• _EXERCISE_
Skip pictures; extract every line from the one with "Two things are" through the one with "[Two images are shown]", exactly as written.

• _TASK INPUT_
★ ★ ★ ★ ★ ★ ★

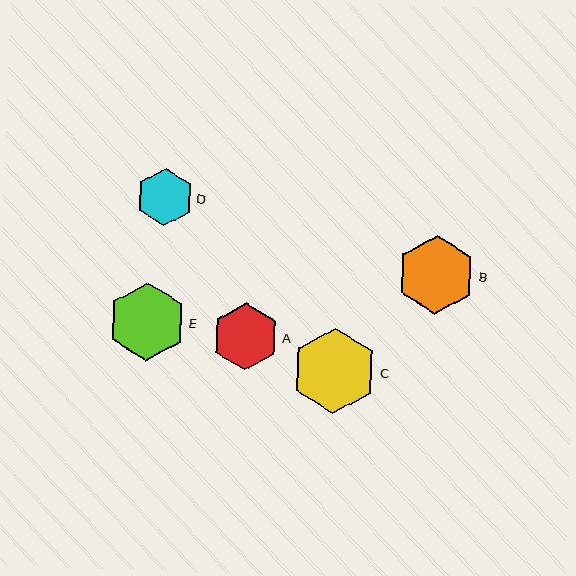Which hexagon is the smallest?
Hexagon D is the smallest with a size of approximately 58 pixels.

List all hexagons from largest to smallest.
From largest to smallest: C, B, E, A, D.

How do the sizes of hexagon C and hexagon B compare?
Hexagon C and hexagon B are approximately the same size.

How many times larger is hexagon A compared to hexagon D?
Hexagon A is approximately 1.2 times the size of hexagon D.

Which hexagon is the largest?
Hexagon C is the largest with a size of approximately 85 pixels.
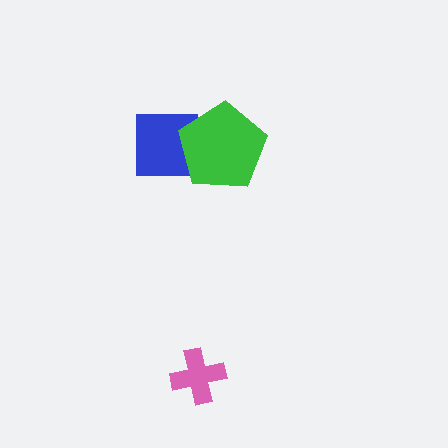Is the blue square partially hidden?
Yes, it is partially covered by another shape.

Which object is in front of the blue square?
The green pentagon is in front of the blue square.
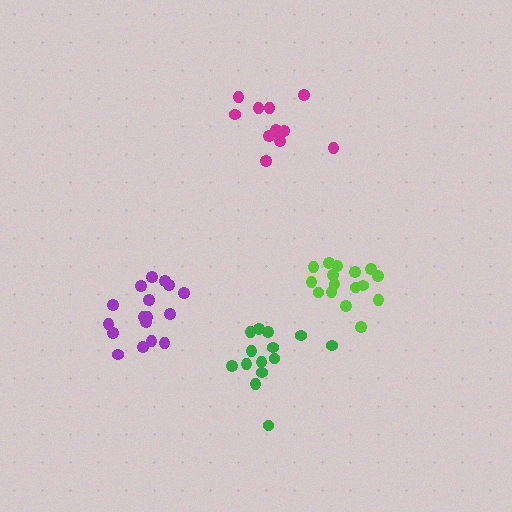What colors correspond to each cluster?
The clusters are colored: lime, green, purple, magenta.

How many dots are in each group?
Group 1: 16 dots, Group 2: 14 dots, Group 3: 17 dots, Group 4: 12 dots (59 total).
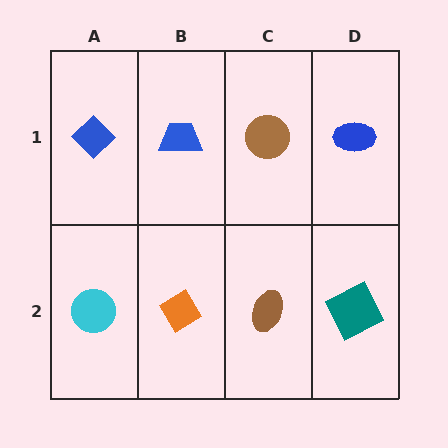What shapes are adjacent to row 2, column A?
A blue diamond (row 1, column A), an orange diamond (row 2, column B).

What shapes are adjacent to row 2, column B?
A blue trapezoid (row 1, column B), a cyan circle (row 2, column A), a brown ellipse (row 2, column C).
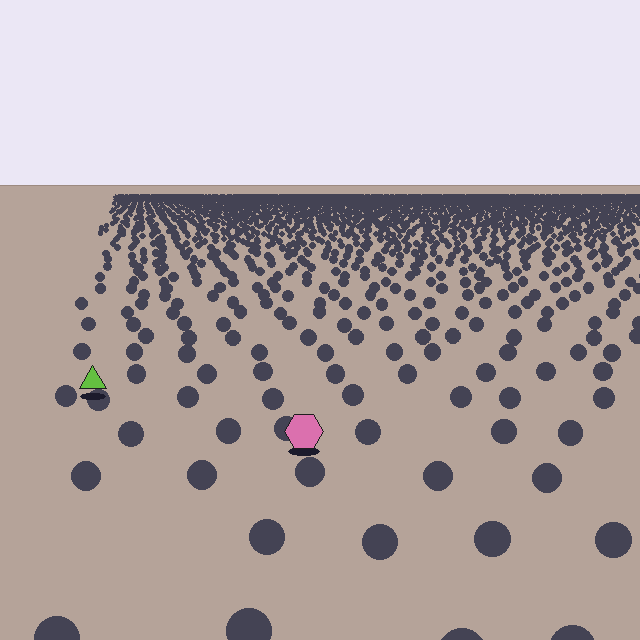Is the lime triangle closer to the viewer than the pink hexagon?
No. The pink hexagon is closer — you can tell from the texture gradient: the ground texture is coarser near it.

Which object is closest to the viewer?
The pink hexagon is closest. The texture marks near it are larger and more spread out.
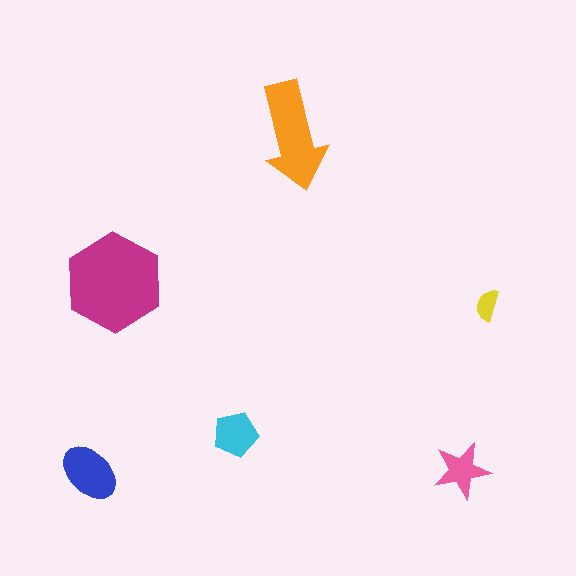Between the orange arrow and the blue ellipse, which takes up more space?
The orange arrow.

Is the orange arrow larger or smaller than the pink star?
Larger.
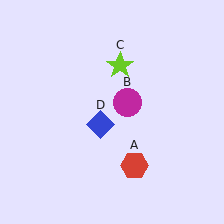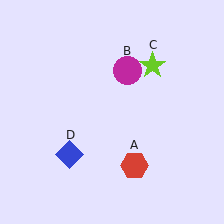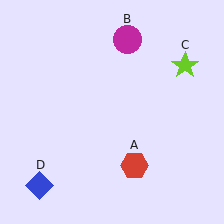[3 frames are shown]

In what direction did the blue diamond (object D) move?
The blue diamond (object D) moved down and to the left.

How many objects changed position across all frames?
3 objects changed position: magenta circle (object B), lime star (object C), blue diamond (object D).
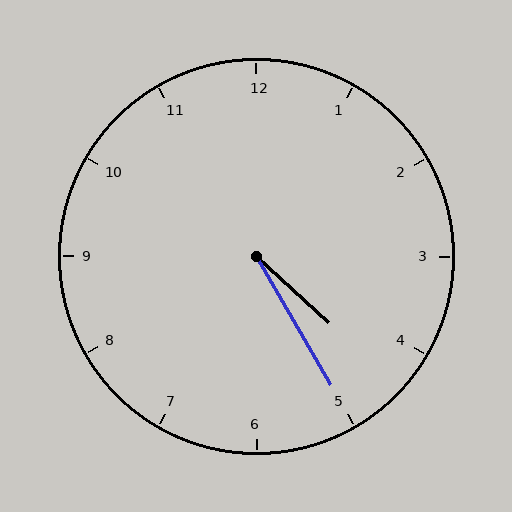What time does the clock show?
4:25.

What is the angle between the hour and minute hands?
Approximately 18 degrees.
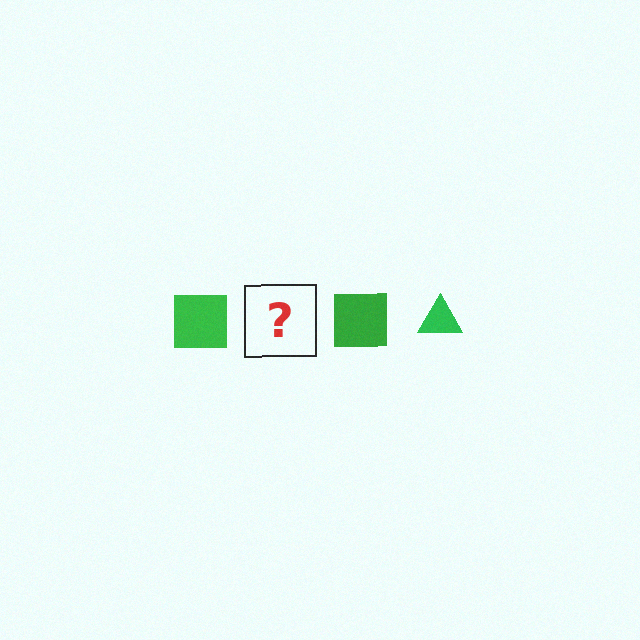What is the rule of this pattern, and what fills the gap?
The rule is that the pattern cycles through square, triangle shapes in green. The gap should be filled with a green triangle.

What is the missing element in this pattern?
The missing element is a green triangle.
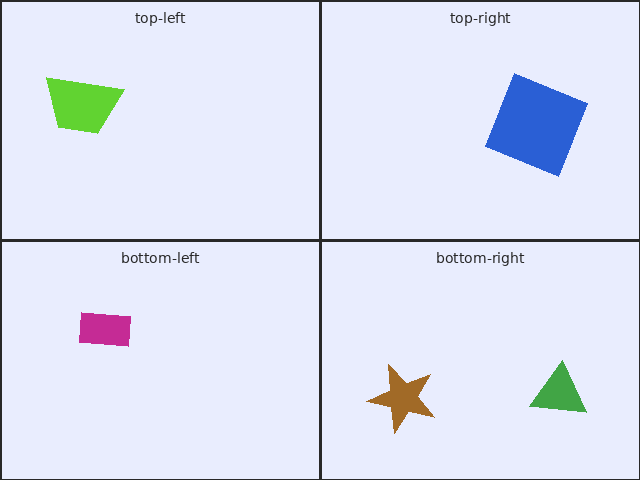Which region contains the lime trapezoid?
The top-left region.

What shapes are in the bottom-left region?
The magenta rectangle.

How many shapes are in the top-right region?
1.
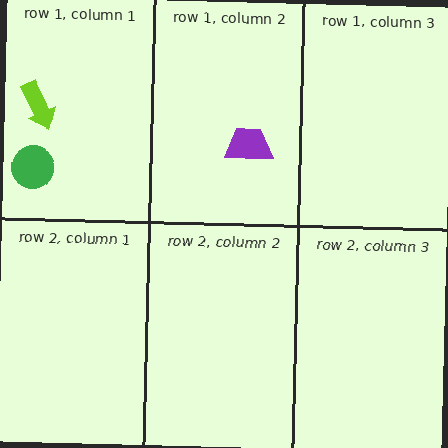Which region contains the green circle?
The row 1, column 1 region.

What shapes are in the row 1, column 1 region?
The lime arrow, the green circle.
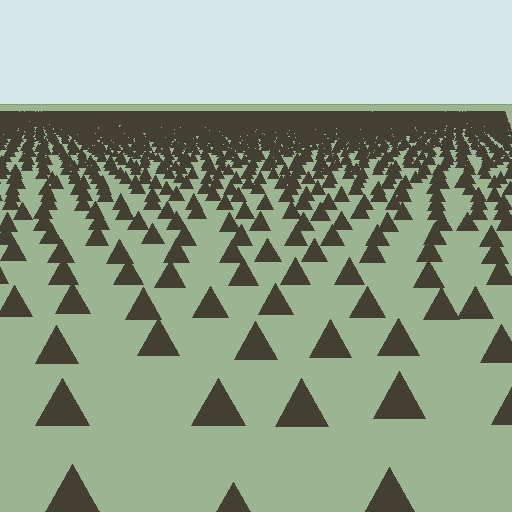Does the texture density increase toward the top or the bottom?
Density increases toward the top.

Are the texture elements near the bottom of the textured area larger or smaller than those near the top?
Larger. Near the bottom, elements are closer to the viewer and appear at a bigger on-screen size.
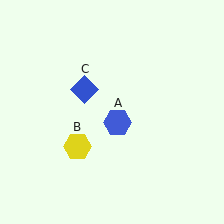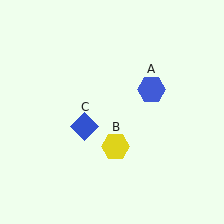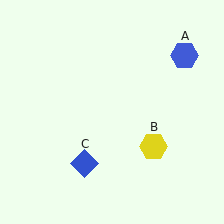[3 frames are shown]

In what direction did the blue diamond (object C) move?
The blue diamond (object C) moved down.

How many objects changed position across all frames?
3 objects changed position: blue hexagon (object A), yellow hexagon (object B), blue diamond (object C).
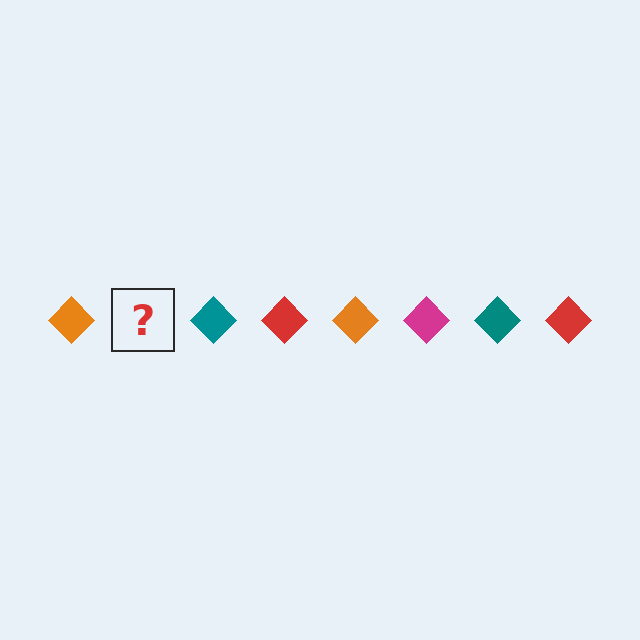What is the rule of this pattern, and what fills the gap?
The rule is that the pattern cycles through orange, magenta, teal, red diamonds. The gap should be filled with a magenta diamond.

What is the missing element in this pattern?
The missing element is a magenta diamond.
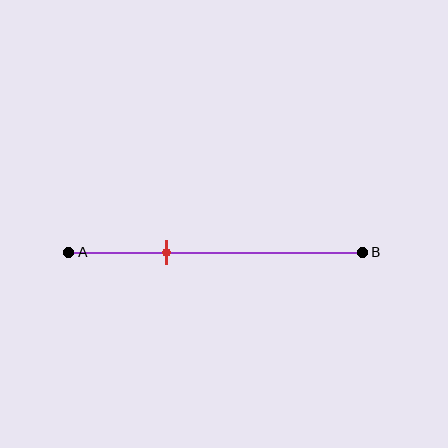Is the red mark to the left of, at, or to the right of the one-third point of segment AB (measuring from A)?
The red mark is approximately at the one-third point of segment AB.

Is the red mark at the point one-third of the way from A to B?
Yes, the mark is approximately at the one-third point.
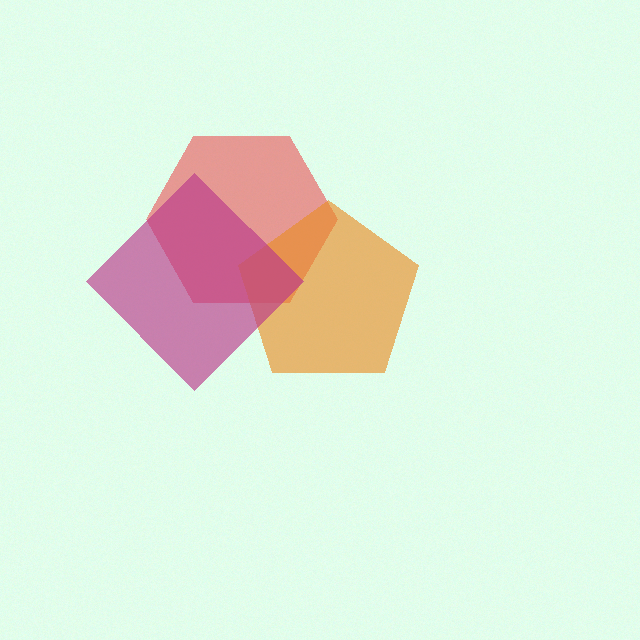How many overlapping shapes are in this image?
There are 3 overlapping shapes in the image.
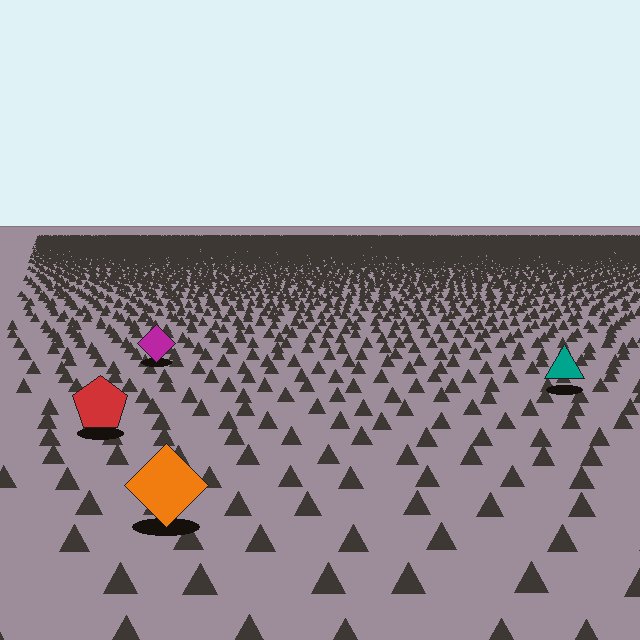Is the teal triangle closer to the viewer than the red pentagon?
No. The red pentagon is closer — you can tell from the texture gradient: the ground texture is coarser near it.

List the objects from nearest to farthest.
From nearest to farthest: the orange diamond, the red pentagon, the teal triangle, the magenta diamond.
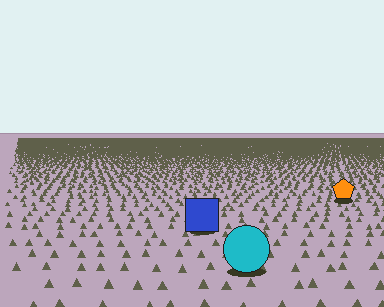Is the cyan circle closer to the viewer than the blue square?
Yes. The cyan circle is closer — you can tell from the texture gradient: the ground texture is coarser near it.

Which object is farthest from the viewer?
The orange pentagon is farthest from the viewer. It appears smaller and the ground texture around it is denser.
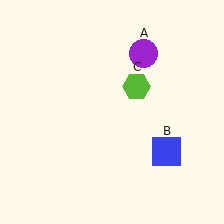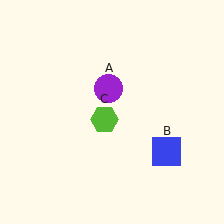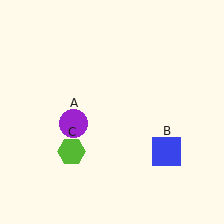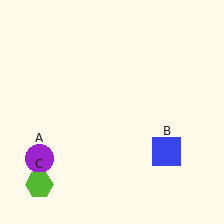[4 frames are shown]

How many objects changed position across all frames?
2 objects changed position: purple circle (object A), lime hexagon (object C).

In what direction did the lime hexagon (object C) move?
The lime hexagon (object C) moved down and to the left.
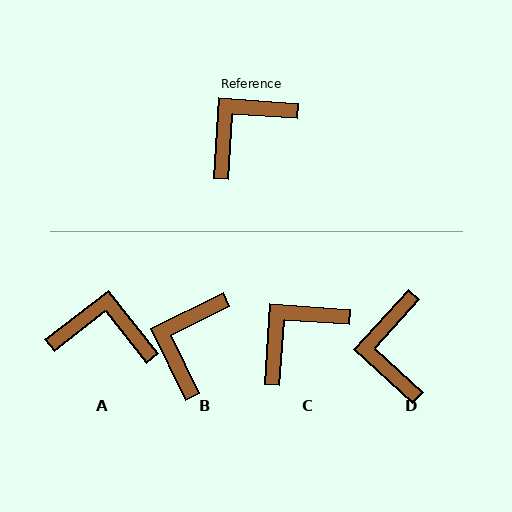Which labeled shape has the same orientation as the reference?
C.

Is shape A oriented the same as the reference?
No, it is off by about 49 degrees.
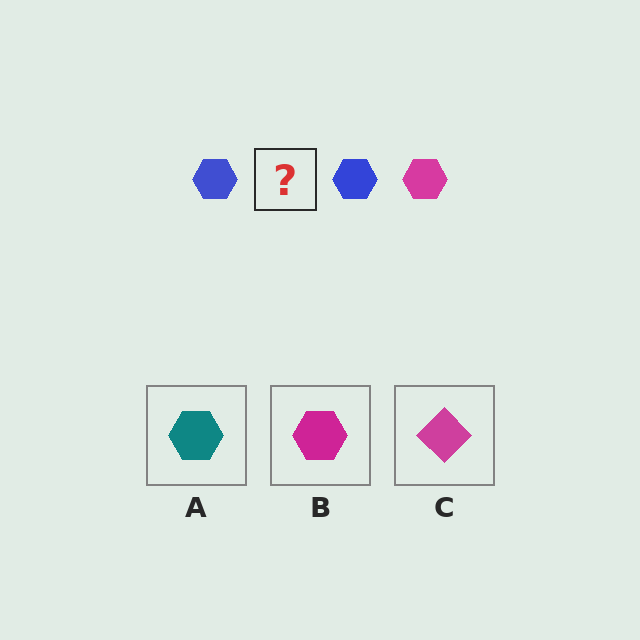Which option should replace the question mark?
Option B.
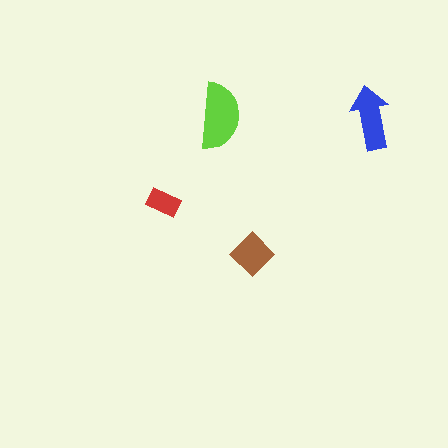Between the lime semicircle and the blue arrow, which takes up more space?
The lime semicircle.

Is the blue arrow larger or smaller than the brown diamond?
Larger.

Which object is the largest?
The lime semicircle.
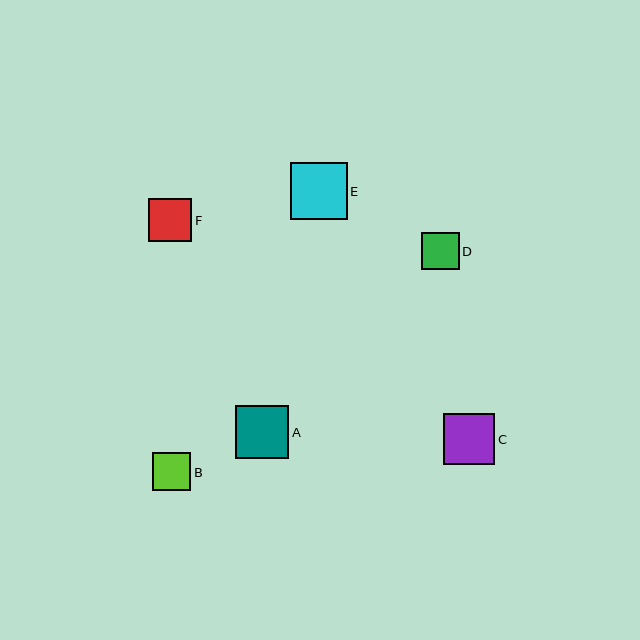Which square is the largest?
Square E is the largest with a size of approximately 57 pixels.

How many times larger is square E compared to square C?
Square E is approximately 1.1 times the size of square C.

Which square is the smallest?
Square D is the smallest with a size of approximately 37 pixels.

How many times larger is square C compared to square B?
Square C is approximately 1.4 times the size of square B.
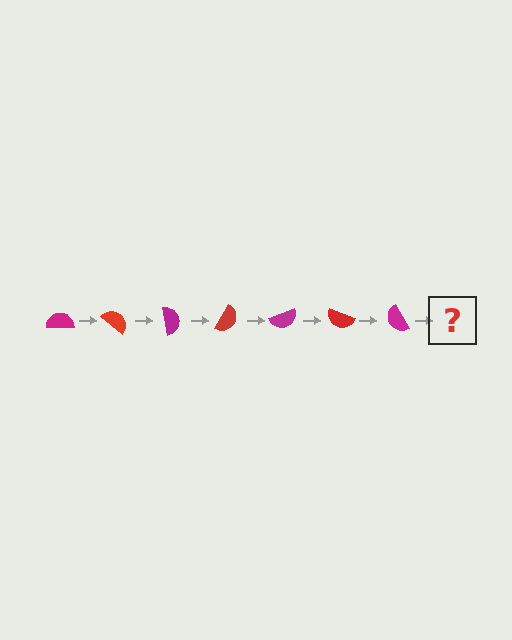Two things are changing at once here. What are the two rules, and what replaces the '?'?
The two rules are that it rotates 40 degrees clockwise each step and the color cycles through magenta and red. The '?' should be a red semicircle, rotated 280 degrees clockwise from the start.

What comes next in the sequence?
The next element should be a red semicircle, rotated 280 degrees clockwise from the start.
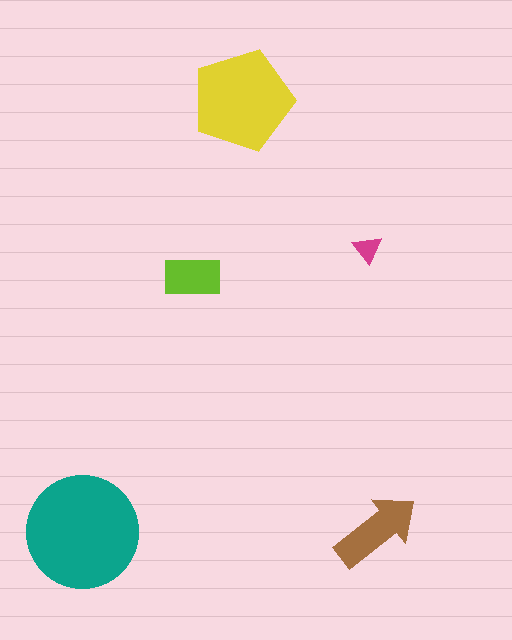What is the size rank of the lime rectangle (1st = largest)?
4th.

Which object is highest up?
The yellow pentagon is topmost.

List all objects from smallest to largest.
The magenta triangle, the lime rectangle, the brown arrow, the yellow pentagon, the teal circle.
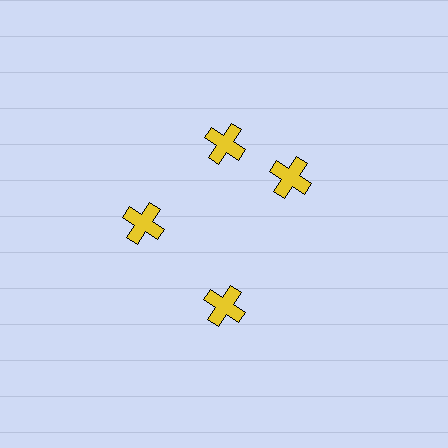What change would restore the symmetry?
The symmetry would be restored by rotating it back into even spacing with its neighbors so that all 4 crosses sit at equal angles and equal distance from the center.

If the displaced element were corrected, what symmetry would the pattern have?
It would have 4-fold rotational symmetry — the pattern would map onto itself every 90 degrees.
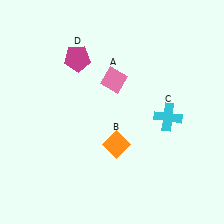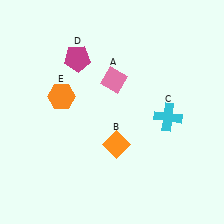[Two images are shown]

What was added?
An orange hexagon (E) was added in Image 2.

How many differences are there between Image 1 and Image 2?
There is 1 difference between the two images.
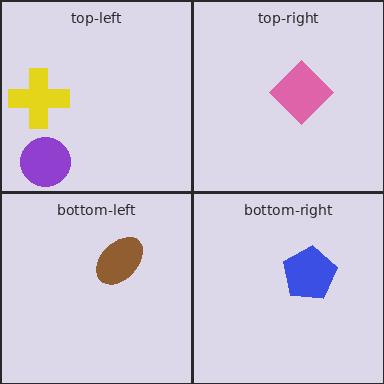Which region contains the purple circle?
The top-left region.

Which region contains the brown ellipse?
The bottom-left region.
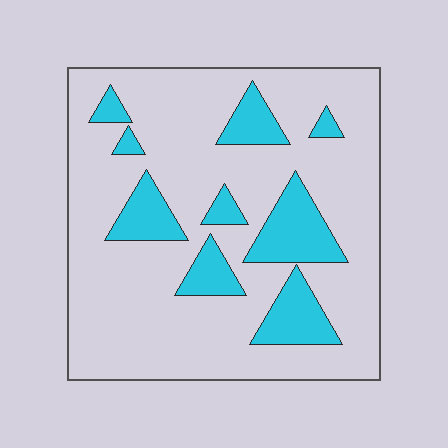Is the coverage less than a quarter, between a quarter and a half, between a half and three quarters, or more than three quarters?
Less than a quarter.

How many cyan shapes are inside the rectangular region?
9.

★ ★ ★ ★ ★ ★ ★

• _COMPLETE ANSWER_
Two things are changing at once here. What are the two rules, and what replaces the '?'?
The two rules are that it rotates 40 degrees clockwise each step and the color cycles through magenta and red. The '?' should be a red semicircle, rotated 280 degrees clockwise from the start.

What comes next in the sequence?
The next element should be a red semicircle, rotated 280 degrees clockwise from the start.
What is the size rank of the lime rectangle (1st = largest)?
4th.

Which object is highest up?
The yellow pentagon is topmost.

List all objects from smallest to largest.
The magenta triangle, the lime rectangle, the brown arrow, the yellow pentagon, the teal circle.
What change would restore the symmetry?
The symmetry would be restored by rotating it back into even spacing with its neighbors so that all 4 crosses sit at equal angles and equal distance from the center.

If the displaced element were corrected, what symmetry would the pattern have?
It would have 4-fold rotational symmetry — the pattern would map onto itself every 90 degrees.
[Two images are shown]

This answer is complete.